[Records contained in a dataset]
------

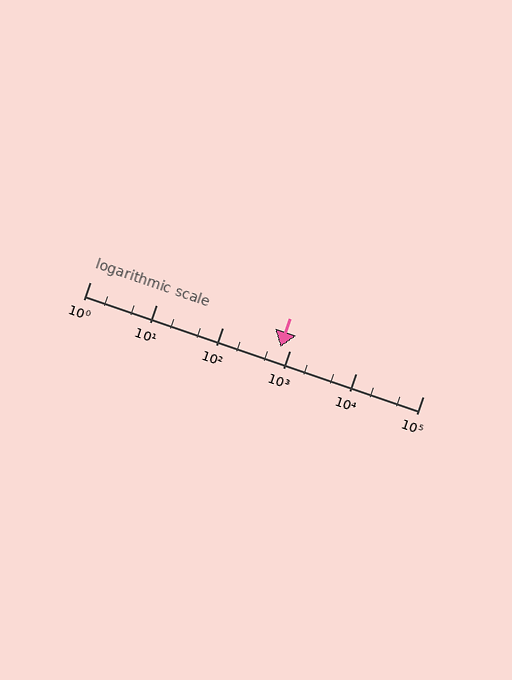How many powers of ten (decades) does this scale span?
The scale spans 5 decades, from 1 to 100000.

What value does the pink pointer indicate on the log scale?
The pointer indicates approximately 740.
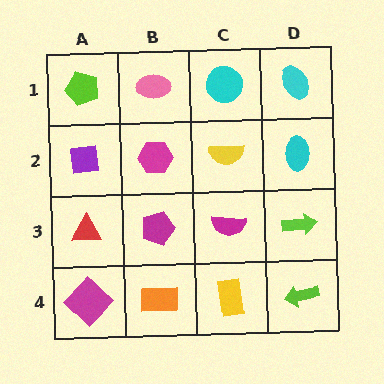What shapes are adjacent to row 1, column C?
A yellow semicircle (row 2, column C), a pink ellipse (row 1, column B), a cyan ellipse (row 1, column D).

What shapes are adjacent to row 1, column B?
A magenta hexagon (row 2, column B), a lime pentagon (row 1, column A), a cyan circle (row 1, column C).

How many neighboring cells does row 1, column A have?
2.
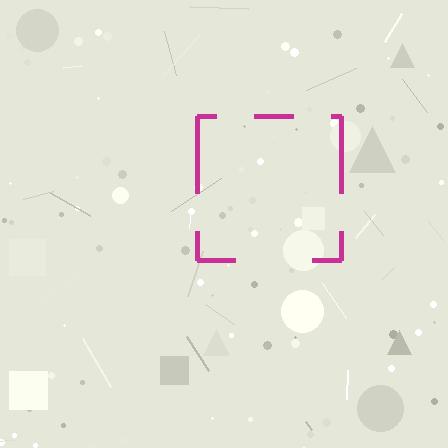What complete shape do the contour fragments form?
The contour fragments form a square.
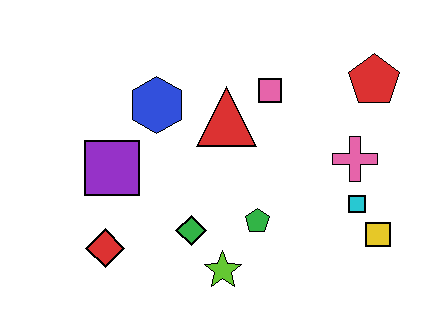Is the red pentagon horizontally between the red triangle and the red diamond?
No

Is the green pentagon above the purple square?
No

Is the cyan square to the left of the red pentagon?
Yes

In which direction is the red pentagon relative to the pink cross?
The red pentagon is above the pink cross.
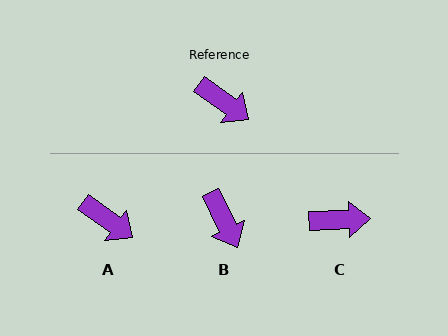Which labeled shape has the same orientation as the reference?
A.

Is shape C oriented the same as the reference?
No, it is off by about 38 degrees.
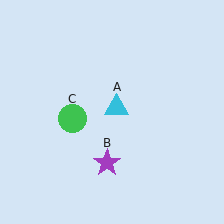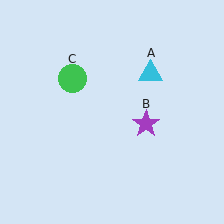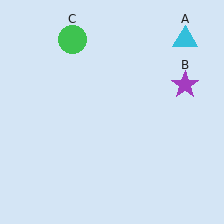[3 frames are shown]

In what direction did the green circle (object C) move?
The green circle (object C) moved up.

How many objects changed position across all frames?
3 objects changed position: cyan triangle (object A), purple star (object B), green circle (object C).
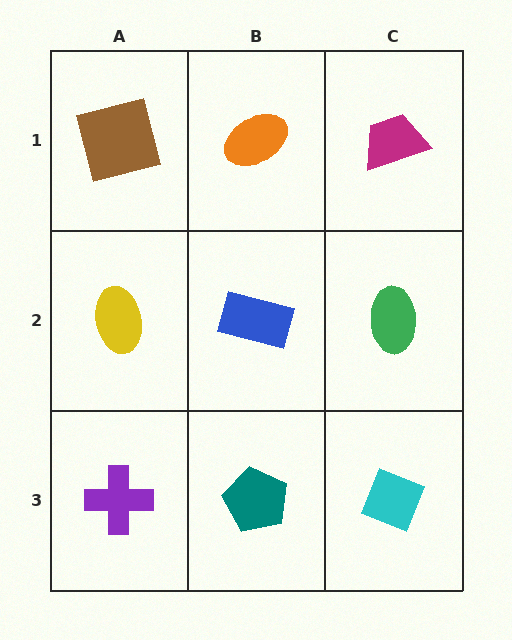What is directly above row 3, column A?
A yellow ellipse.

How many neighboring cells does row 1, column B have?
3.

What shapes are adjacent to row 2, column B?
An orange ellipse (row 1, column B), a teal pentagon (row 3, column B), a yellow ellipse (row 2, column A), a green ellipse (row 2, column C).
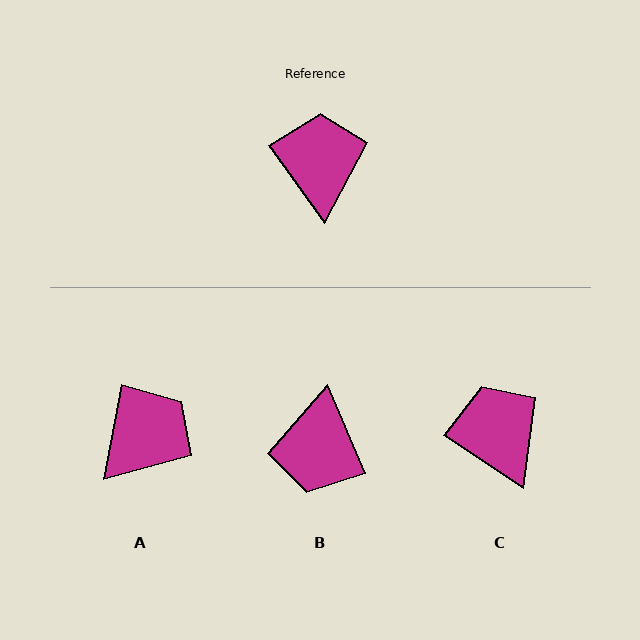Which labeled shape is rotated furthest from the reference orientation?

------

## WHAT IS REQUIRED
An exact copy of every entry above is needed, minus the pictures.

## SOLUTION FOR THIS EXERCISE
How many powers of ten (decades) does this scale span?
The scale spans 5 decades, from 1 to 100000.

What value does the pink pointer indicate on the log scale?
The pointer indicates approximately 740.
What shapes are adjacent to row 1, column C?
A yellow semicircle (row 2, column C), a pink ellipse (row 1, column B), a cyan ellipse (row 1, column D).

What shapes are adjacent to row 1, column B?
A magenta hexagon (row 2, column B), a lime pentagon (row 1, column A), a cyan circle (row 1, column C).

How many neighboring cells does row 1, column A have?
2.
What complete shape do the contour fragments form?
The contour fragments form a square.
Is the red pentagon horizontally between the red triangle and the red diamond?
No

Is the green pentagon above the purple square?
No

Is the cyan square to the left of the red pentagon?
Yes

In which direction is the red pentagon relative to the pink cross?
The red pentagon is above the pink cross.
Which labeled shape has the same orientation as the reference?
A.

Is shape C oriented the same as the reference?
No, it is off by about 38 degrees.
[3 frames are shown]

In what direction did the green circle (object C) move?
The green circle (object C) moved up.

How many objects changed position across all frames?
3 objects changed position: cyan triangle (object A), purple star (object B), green circle (object C).
What is directly above row 3, column A?
A yellow ellipse.

How many neighboring cells does row 1, column B have?
3.

What shapes are adjacent to row 2, column B?
An orange ellipse (row 1, column B), a teal pentagon (row 3, column B), a yellow ellipse (row 2, column A), a green ellipse (row 2, column C).
Which labeled shape is rotated furthest from the reference orientation?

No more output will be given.